### Instruction
Leave out the pictures and copy the remaining records exactly.

--- Start ---

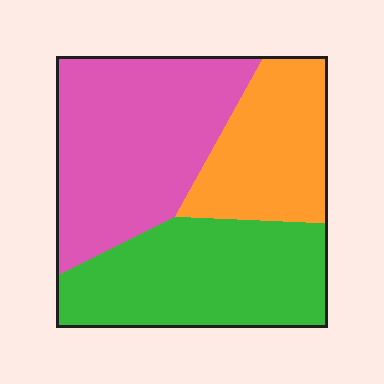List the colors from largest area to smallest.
From largest to smallest: pink, green, orange.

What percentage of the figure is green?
Green covers roughly 35% of the figure.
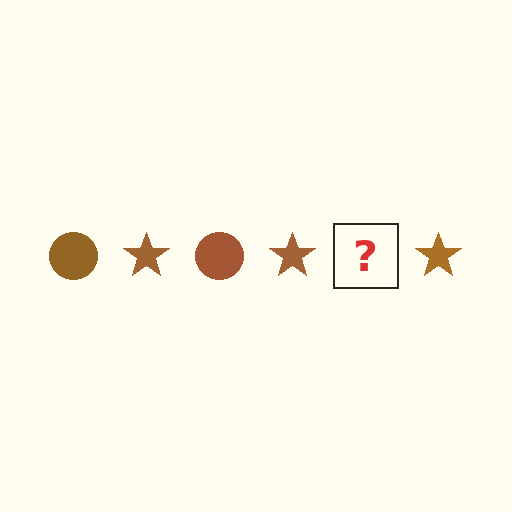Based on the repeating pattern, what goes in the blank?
The blank should be a brown circle.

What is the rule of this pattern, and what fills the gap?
The rule is that the pattern cycles through circle, star shapes in brown. The gap should be filled with a brown circle.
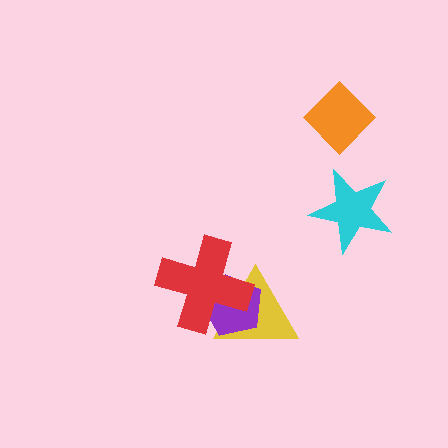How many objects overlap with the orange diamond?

--- End ---

### Right answer
List the colors from largest area to smallest.
From largest to smallest: pink, green, orange.

What percentage of the figure is green?
Green covers roughly 35% of the figure.
Based on the repeating pattern, what goes in the blank?
The blank should be a brown circle.

What is the rule of this pattern, and what fills the gap?
The rule is that the pattern cycles through circle, star shapes in brown. The gap should be filled with a brown circle.
How many objects overlap with the orange diamond?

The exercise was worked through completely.